**WHAT THE TASK REQUIRES:**
Copy the listing below word for word, from its first line through the line holding "left=657, top=261, right=768, bottom=418", both included.

**STORED ROWS:**
--------------------------------

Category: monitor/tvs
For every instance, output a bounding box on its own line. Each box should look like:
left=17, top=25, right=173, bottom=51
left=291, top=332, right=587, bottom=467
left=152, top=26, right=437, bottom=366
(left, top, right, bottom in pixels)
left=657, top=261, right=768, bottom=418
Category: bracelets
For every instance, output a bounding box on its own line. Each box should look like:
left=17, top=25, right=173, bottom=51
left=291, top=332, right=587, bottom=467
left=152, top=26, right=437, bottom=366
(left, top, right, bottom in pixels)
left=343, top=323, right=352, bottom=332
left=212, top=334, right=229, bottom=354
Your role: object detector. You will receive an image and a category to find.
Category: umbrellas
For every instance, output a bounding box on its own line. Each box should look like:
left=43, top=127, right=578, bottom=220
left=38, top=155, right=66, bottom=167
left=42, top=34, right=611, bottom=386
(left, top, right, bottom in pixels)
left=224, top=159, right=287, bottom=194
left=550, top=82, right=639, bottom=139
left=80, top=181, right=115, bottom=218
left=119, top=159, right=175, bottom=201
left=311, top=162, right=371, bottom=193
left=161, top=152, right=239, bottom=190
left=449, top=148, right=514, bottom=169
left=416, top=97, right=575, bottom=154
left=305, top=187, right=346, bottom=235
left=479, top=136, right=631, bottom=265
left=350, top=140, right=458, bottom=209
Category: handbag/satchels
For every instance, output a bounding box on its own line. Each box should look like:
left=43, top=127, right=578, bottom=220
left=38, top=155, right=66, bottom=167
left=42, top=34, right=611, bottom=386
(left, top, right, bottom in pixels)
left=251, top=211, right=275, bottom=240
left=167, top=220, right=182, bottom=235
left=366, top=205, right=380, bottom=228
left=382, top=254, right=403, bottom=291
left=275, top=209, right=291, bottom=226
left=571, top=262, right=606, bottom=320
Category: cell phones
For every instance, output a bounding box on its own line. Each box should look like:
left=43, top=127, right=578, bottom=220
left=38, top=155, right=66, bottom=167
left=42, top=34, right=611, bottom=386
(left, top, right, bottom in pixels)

--------------------------------

**SOLUTION TO THIS EXERCISE:**
Category: monitor/tvs
For every instance, output a bounding box on its own line. Each box should look like:
left=17, top=25, right=173, bottom=51
left=291, top=332, right=587, bottom=467
left=152, top=26, right=437, bottom=366
(left, top, right, bottom in pixels)
left=657, top=261, right=768, bottom=418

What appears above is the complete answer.